◆ EXERCISE DIRECTIONS ◆
Only the lines from the one with "How many blue squares are there?" to the last line belong in your answer; write them out exactly and drop the pictures.

◆ THE DATA ◆
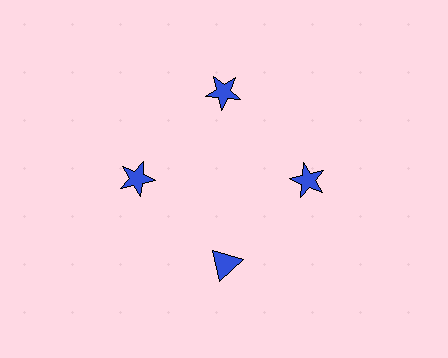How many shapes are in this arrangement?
There are 4 shapes arranged in a ring pattern.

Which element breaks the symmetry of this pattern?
The blue triangle at roughly the 6 o'clock position breaks the symmetry. All other shapes are blue stars.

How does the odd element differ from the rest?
It has a different shape: triangle instead of star.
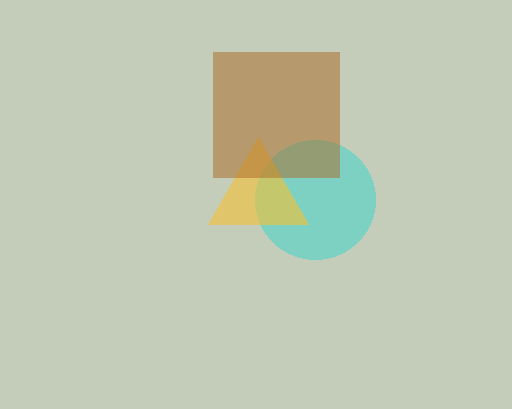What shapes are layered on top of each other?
The layered shapes are: a cyan circle, a yellow triangle, a brown square.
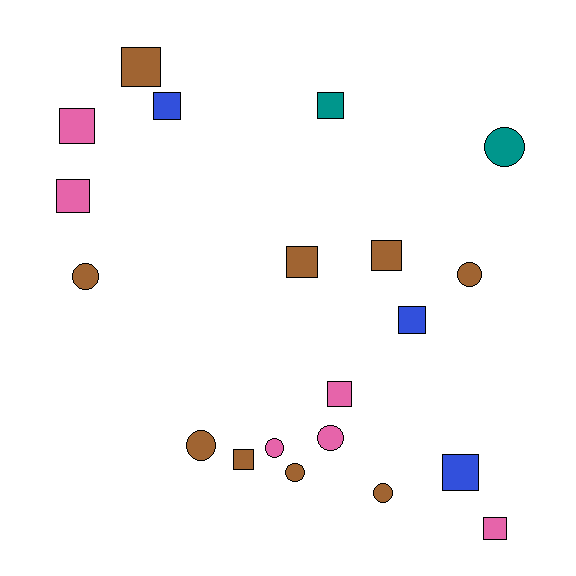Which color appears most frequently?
Brown, with 9 objects.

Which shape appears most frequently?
Square, with 12 objects.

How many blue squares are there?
There are 3 blue squares.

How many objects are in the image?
There are 20 objects.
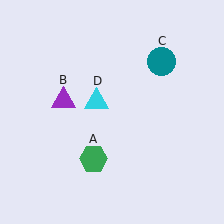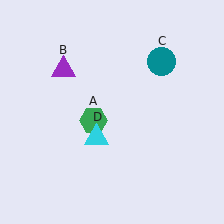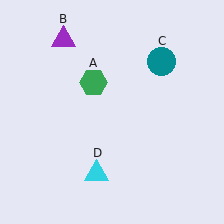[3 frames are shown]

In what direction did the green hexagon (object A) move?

◆ FULL ANSWER ◆
How many blue squares are there?
There are 3 blue squares.

How many objects are in the image?
There are 20 objects.
[3 frames are shown]

In what direction did the green hexagon (object A) move?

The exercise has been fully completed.